------ Excerpted data

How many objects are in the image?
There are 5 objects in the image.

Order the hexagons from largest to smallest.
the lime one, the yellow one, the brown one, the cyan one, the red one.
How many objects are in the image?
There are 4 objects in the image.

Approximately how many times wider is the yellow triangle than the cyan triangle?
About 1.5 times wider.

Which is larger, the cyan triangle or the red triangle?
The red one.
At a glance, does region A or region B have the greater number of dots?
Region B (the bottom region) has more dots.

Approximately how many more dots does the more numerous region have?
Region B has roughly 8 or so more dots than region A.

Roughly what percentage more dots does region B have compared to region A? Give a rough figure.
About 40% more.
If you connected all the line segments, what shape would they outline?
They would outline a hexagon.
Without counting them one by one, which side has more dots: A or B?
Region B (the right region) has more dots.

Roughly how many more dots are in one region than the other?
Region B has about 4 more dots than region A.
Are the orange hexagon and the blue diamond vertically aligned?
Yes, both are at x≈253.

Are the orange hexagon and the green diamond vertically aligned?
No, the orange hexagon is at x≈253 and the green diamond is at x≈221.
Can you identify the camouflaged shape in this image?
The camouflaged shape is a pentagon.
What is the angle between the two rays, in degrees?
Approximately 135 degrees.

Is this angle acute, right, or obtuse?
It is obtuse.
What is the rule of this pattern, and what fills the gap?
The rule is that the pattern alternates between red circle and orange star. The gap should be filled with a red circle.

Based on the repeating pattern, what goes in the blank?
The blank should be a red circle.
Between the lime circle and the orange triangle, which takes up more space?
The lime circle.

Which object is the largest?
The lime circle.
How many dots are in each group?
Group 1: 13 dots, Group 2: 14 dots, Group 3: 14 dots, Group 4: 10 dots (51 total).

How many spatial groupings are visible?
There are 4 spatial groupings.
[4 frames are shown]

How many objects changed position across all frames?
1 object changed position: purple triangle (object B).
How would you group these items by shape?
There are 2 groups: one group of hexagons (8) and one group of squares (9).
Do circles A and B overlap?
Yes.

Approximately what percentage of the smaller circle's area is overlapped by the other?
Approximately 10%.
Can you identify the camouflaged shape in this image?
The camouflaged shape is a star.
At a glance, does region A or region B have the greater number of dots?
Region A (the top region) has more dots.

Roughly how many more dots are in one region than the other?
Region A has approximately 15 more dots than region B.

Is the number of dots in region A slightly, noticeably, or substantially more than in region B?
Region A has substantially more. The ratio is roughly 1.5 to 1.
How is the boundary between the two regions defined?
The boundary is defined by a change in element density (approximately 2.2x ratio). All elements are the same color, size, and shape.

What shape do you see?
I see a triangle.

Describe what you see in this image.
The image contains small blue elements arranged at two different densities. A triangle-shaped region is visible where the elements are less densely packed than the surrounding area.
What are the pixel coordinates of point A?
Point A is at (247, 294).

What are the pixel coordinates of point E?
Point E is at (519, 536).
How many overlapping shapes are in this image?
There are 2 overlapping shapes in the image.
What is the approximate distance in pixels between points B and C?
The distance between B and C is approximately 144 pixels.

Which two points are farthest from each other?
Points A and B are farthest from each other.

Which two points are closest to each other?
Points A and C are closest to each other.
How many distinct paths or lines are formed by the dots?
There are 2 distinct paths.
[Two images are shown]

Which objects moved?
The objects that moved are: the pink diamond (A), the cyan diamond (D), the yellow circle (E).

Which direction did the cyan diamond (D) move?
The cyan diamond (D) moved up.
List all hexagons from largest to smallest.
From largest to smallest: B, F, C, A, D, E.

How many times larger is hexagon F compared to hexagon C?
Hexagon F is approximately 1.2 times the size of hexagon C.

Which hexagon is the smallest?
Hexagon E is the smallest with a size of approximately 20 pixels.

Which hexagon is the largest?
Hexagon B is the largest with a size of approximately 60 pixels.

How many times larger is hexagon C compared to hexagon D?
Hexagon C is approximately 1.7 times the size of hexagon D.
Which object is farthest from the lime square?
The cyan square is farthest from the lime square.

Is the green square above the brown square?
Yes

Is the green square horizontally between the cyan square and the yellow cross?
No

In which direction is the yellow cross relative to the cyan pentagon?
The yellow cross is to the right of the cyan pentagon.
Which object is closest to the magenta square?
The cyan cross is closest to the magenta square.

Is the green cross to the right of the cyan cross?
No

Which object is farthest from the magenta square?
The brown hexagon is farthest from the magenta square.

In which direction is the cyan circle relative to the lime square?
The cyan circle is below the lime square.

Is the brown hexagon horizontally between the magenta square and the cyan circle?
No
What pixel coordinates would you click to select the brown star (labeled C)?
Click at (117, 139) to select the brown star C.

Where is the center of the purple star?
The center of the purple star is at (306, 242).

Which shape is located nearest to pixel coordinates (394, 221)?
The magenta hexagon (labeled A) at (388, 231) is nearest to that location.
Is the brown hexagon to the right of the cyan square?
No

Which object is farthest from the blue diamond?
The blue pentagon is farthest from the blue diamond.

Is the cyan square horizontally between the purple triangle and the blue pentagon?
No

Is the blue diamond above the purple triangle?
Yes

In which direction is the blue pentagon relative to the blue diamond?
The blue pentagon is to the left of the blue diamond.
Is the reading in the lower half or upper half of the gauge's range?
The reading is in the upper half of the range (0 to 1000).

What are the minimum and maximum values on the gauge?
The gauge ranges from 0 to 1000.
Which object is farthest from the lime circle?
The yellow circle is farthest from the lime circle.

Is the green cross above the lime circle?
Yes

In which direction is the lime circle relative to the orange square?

------------

● **Your objective**: List each line in the listing that contains the string "shown".

● **Task output**:
[4 frames are shown]
[Two images are shown]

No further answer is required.